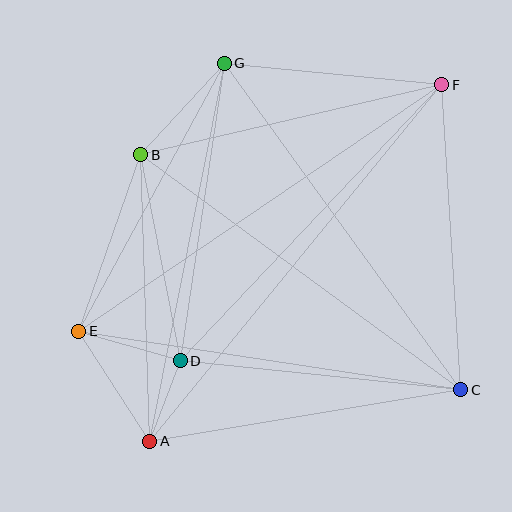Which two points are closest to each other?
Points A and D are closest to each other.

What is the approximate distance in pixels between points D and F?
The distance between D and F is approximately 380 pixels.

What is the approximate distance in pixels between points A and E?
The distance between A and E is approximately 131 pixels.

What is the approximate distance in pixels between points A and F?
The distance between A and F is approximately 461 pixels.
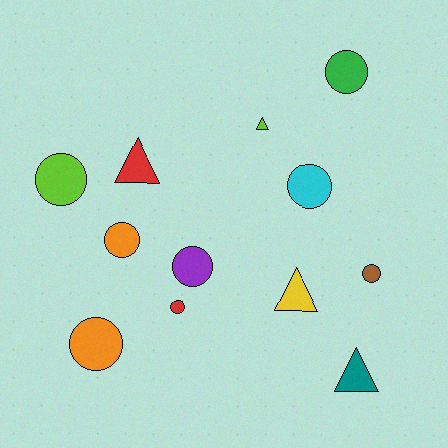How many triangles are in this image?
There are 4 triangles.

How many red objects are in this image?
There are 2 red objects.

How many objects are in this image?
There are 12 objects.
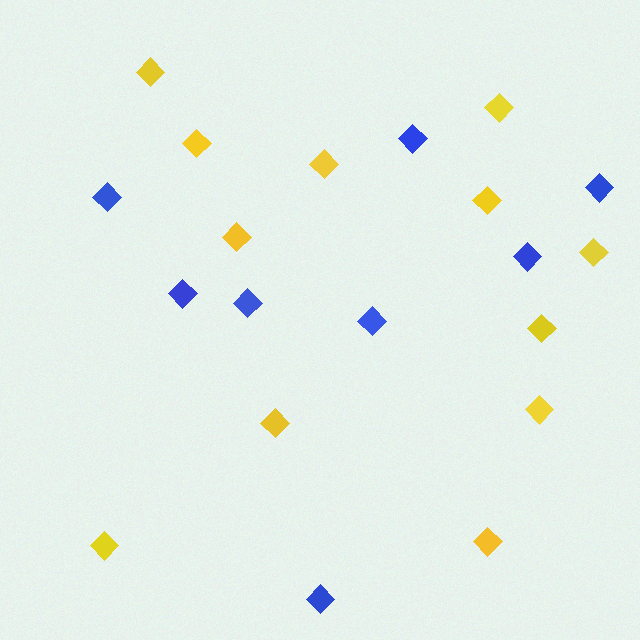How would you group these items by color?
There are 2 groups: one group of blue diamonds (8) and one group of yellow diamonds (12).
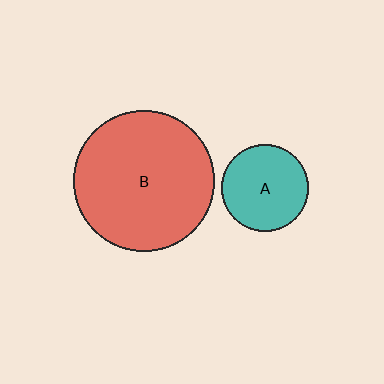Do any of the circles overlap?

- **Work instructions**:
Output the line that contains "What is the approximate distance in pixels between points D" and every subsequent line through the end of the entries, exactly as given, without pictures.

- **Response for this exercise**:
What is the approximate distance in pixels between points D and F?
The distance between D and F is approximately 380 pixels.

What is the approximate distance in pixels between points A and E?
The distance between A and E is approximately 131 pixels.

What is the approximate distance in pixels between points A and F?
The distance between A and F is approximately 461 pixels.
How many triangles are in this image?
There are 4 triangles.

How many red objects are in this image?
There are 2 red objects.

How many objects are in this image?
There are 12 objects.
How would you group these items by color?
There are 2 groups: one group of blue diamonds (8) and one group of yellow diamonds (12).
Do any of the circles overlap?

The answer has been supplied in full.